Source data:
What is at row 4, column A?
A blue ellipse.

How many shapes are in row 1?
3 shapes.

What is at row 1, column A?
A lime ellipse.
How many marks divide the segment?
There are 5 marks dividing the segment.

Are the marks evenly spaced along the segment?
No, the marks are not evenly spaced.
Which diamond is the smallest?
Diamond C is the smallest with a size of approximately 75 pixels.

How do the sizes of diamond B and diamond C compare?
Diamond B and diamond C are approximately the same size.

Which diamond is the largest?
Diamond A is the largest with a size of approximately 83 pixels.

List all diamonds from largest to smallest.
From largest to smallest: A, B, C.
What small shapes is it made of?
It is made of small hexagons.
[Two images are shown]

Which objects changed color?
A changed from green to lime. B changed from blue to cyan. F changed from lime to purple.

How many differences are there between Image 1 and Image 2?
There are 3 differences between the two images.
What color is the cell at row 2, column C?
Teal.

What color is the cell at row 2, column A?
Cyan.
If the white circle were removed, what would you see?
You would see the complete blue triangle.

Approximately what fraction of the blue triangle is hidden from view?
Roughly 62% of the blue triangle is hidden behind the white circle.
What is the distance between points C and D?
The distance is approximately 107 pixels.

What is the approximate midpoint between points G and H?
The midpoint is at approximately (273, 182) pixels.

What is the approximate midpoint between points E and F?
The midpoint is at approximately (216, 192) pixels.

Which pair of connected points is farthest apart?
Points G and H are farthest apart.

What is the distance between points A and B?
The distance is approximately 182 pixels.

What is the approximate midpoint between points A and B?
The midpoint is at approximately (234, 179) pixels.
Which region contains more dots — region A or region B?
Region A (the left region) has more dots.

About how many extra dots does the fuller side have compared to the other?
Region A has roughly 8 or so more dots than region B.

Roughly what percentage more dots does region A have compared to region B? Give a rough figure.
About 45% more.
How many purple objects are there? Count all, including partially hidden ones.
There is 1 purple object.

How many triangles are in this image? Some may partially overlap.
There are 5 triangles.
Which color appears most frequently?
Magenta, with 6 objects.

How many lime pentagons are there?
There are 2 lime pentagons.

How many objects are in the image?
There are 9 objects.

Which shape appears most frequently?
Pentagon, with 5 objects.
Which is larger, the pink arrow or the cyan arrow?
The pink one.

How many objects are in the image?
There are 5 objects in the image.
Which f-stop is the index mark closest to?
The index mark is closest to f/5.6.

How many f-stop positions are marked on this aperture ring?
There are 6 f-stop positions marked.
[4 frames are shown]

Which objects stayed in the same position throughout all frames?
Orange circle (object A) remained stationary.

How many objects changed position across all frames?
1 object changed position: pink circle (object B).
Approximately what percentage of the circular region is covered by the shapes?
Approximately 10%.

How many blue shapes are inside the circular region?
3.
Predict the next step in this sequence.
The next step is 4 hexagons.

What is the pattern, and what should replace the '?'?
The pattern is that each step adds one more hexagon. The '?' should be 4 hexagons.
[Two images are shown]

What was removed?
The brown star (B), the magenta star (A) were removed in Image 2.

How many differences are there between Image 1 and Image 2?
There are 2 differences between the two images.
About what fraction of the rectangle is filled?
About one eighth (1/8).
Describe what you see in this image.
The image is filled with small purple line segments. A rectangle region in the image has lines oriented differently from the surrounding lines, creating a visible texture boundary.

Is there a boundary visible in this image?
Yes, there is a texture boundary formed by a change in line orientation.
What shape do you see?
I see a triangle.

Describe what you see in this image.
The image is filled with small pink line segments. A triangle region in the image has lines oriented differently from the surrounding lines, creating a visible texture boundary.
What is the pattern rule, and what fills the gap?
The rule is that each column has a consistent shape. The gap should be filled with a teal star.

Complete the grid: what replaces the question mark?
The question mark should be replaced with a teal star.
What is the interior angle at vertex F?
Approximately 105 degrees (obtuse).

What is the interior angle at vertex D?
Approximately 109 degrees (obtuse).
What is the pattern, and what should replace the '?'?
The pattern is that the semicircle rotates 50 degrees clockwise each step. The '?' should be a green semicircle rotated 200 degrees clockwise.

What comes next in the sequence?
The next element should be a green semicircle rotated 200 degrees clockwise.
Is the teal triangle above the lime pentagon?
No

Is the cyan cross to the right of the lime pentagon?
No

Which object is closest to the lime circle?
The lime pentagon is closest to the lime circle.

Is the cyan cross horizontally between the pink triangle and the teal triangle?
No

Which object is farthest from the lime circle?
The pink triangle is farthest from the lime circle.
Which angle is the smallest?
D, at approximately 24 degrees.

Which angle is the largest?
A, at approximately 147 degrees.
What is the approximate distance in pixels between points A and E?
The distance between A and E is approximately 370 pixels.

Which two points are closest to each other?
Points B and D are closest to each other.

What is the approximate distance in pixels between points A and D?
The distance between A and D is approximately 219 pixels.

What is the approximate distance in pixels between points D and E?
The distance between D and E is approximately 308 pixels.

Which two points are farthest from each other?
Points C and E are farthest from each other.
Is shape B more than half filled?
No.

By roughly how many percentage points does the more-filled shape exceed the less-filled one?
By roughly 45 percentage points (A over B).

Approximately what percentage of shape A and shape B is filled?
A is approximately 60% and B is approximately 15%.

Given problem: Using the listing above, retype each line exactly.

Result for this task:
What is at row 4, column A?
A blue ellipse.

How many shapes are in row 1?
3 shapes.

What is at row 1, column A?
A lime ellipse.
How many marks divide the segment?
There are 5 marks dividing the segment.

Are the marks evenly spaced along the segment?
No, the marks are not evenly spaced.
Which diamond is the smallest?
Diamond C is the smallest with a size of approximately 75 pixels.

How do the sizes of diamond B and diamond C compare?
Diamond B and diamond C are approximately the same size.

Which diamond is the largest?
Diamond A is the largest with a size of approximately 83 pixels.

List all diamonds from largest to smallest.
From largest to smallest: A, B, C.
What small shapes is it made of?
It is made of small hexagons.
[Two images are shown]

Which objects changed color?
A changed from green to lime. B changed from blue to cyan. F changed from lime to purple.

How many differences are there between Image 1 and Image 2?
There are 3 differences between the two images.
What color is the cell at row 2, column C?
Teal.

What color is the cell at row 2, column A?
Cyan.
If the white circle were removed, what would you see?
You would see the complete blue triangle.

Approximately what fraction of the blue triangle is hidden from view?
Roughly 62% of the blue triangle is hidden behind the white circle.
What is the distance between points C and D?
The distance is approximately 107 pixels.

What is the approximate midpoint between points G and H?
The midpoint is at approximately (273, 182) pixels.

What is the approximate midpoint between points E and F?
The midpoint is at approximately (216, 192) pixels.

Which pair of connected points is farthest apart?
Points G and H are farthest apart.

What is the distance between points A and B?
The distance is approximately 182 pixels.

What is the approximate midpoint between points A and B?
The midpoint is at approximately (234, 179) pixels.
Which region contains more dots — region A or region B?
Region A (the left region) has more dots.

About how many extra dots does the fuller side have compared to the other?
Region A has roughly 8 or so more dots than region B.

Roughly what percentage more dots does region A have compared to region B? Give a rough figure.
About 45% more.
How many purple objects are there? Count all, including partially hidden ones.
There is 1 purple object.

How many triangles are in this image? Some may partially overlap.
There are 5 triangles.
Which color appears most frequently?
Magenta, with 6 objects.

How many lime pentagons are there?
There are 2 lime pentagons.

How many objects are in the image?
There are 9 objects.

Which shape appears most frequently?
Pentagon, with 5 objects.
Which is larger, the pink arrow or the cyan arrow?
The pink one.

How many objects are in the image?
There are 5 objects in the image.
Which f-stop is the index mark closest to?
The index mark is closest to f/5.6.

How many f-stop positions are marked on this aperture ring?
There are 6 f-stop positions marked.
[4 frames are shown]

Which objects stayed in the same position throughout all frames?
Orange circle (object A) remained stationary.

How many objects changed position across all frames?
1 object changed position: pink circle (object B).
Approximately what percentage of the circular region is covered by the shapes?
Approximately 10%.

How many blue shapes are inside the circular region?
3.
Predict the next step in this sequence.
The next step is 4 hexagons.

What is the pattern, and what should replace the '?'?
The pattern is that each step adds one more hexagon. The '?' should be 4 hexagons.
[Two images are shown]

What was removed?
The brown star (B), the magenta star (A) were removed in Image 2.

How many differences are there between Image 1 and Image 2?
There are 2 differences between the two images.
About what fraction of the rectangle is filled?
About one eighth (1/8).
Describe what you see in this image.
The image is filled with small purple line segments. A rectangle region in the image has lines oriented differently from the surrounding lines, creating a visible texture boundary.

Is there a boundary visible in this image?
Yes, there is a texture boundary formed by a change in line orientation.
What shape do you see?
I see a triangle.

Describe what you see in this image.
The image is filled with small pink line segments. A triangle region in the image has lines oriented differently from the surrounding lines, creating a visible texture boundary.
What is the pattern rule, and what fills the gap?
The rule is that each column has a consistent shape. The gap should be filled with a teal star.

Complete the grid: what replaces the question mark?
The question mark should be replaced with a teal star.
What is the interior angle at vertex F?
Approximately 105 degrees (obtuse).

What is the interior angle at vertex D?
Approximately 109 degrees (obtuse).
What is the pattern, and what should replace the '?'?
The pattern is that the semicircle rotates 50 degrees clockwise each step. The '?' should be a green semicircle rotated 200 degrees clockwise.

What comes next in the sequence?
The next element should be a green semicircle rotated 200 degrees clockwise.
Is the teal triangle above the lime pentagon?
No

Is the cyan cross to the right of the lime pentagon?
No

Which object is closest to the lime circle?
The lime pentagon is closest to the lime circle.

Is the cyan cross horizontally between the pink triangle and the teal triangle?
No

Which object is farthest from the lime circle?
The pink triangle is farthest from the lime circle.
Which angle is the smallest?
D, at approximately 24 degrees.

Which angle is the largest?
A, at approximately 147 degrees.
What is the approximate distance in pixels between points A and E?
The distance between A and E is approximately 370 pixels.

Which two points are closest to each other?
Points B and D are closest to each other.

What is the approximate distance in pixels between points A and D?
The distance between A and D is approximately 219 pixels.

What is the approximate distance in pixels between points D and E?
The distance between D and E is approximately 308 pixels.

Which two points are farthest from each other?
Points C and E are farthest from each other.
Is shape B more than half filled?
No.

By roughly how many percentage points does the more-filled shape exceed the less-filled one?
By roughly 45 percentage points (A over B).

Approximately what percentage of shape A and shape B is filled?
A is approximately 60% and B is approximately 15%.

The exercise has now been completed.